● What you should do: Without any pictures, restate the lines from the one containing "What differs between the two panels?" to the one containing "What are the grid coordinates of point G?", word for word, ends included.

● Records for this exercise:
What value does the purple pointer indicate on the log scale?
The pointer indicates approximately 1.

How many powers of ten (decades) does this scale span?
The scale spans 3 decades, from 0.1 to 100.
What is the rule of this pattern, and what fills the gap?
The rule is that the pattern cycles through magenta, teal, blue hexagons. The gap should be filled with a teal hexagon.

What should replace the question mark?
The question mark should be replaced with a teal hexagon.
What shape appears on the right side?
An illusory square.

==

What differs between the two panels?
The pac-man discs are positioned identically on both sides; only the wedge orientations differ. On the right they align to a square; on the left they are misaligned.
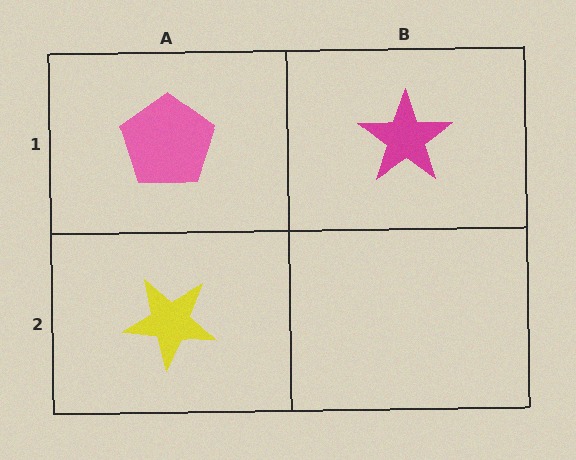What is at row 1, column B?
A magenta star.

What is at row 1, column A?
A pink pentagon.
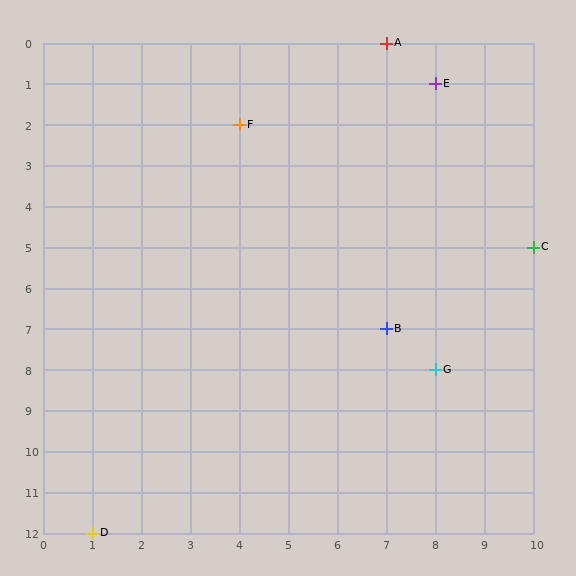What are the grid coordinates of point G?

● Correct output:
What differs between the two panels?
The pac-man discs are positioned identically on both sides; only the wedge orientations differ. On the right they align to a square; on the left they are misaligned.
What is at row 1, column B?
A magenta star.

What is at row 1, column A?
A pink pentagon.
What are the grid coordinates of point G?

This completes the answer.